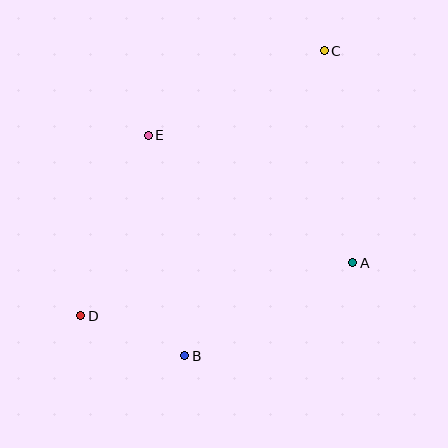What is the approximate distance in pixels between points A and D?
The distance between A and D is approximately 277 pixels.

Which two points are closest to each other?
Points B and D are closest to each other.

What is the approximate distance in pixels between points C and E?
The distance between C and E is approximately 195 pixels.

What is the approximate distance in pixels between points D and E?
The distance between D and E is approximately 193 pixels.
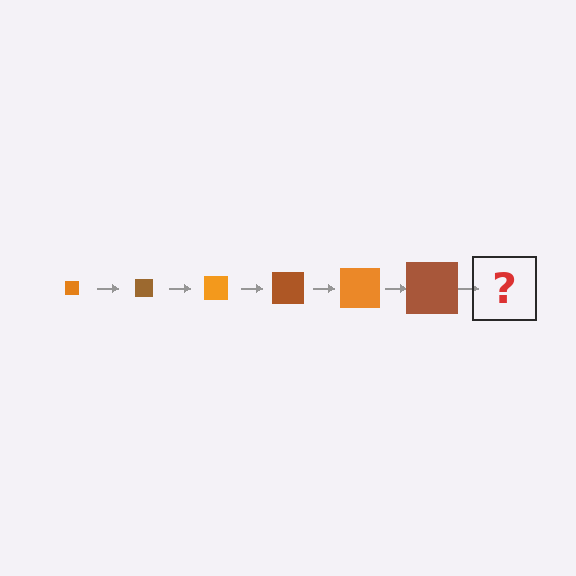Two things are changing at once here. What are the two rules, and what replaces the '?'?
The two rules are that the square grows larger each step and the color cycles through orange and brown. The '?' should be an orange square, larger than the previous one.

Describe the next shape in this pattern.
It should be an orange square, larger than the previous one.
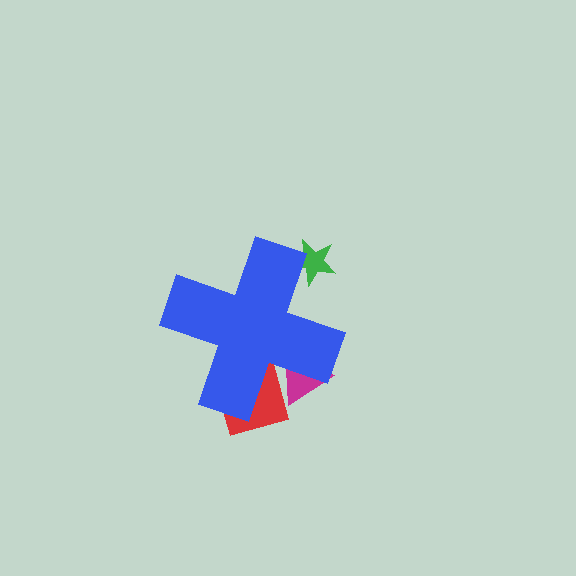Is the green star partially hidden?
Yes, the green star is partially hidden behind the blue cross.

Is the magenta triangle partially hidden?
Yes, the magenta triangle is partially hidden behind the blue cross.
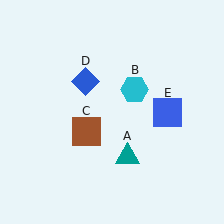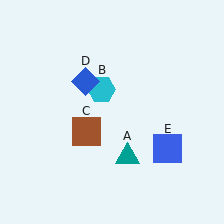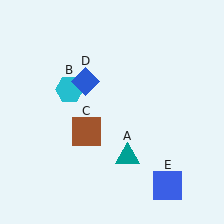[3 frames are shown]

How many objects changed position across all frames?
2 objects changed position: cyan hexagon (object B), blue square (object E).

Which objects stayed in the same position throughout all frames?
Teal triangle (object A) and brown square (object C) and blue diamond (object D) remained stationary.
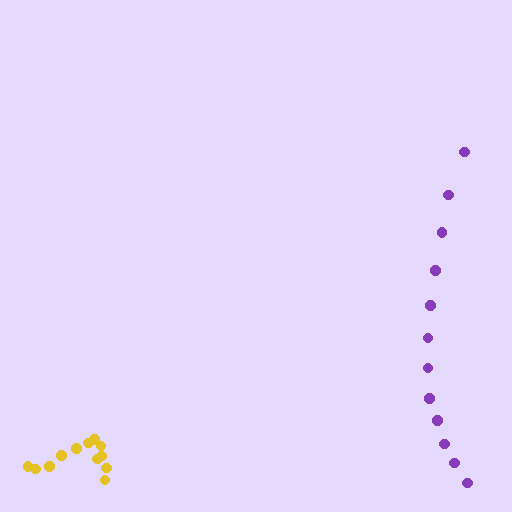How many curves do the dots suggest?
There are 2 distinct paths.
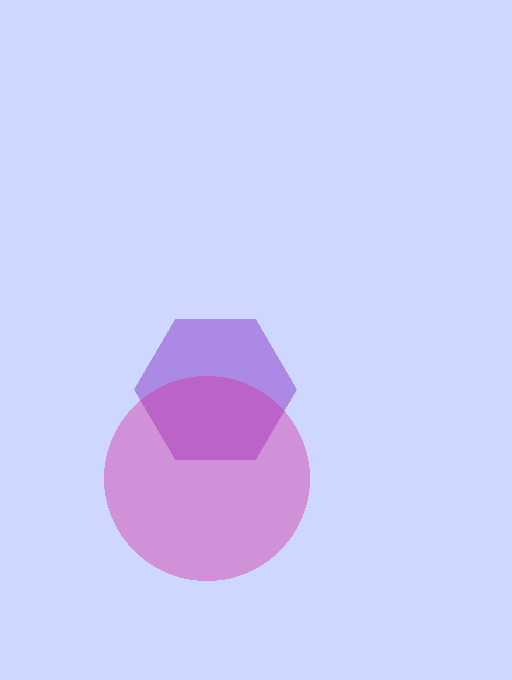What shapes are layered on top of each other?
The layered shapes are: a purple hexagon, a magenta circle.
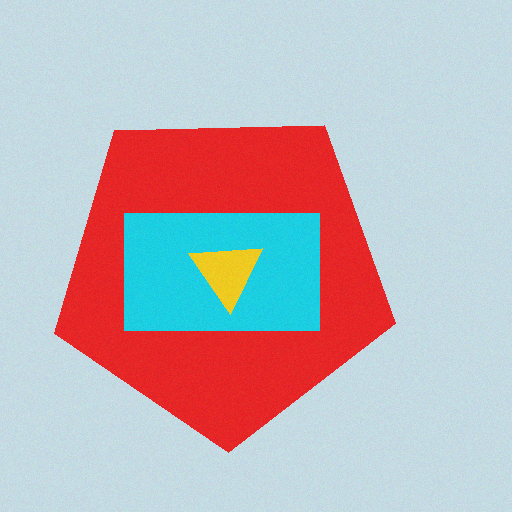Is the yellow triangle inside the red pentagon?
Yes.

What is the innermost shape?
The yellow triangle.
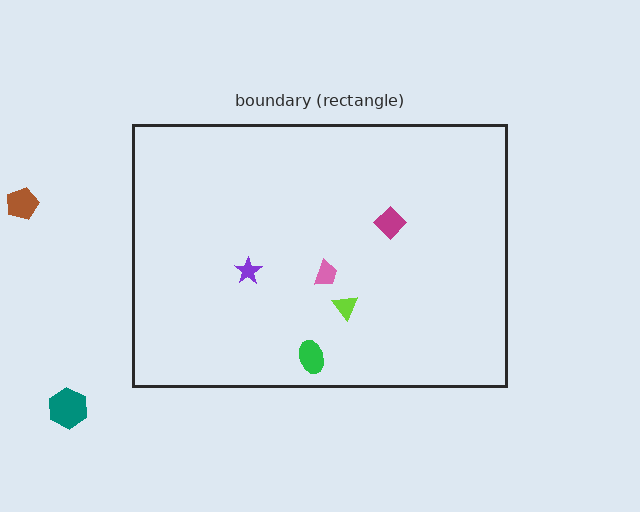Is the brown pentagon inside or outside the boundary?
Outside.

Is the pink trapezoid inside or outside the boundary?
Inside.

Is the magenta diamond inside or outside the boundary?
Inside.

◆ **Work to complete**:
Will you repeat the material above, but only from the line containing "What is the innermost shape?" through its last line, exactly and without the pictures?

◆ **Solution for this task**:
What is the innermost shape?
The yellow triangle.
Is the brown pentagon inside or outside the boundary?
Outside.

Is the pink trapezoid inside or outside the boundary?
Inside.

Is the magenta diamond inside or outside the boundary?
Inside.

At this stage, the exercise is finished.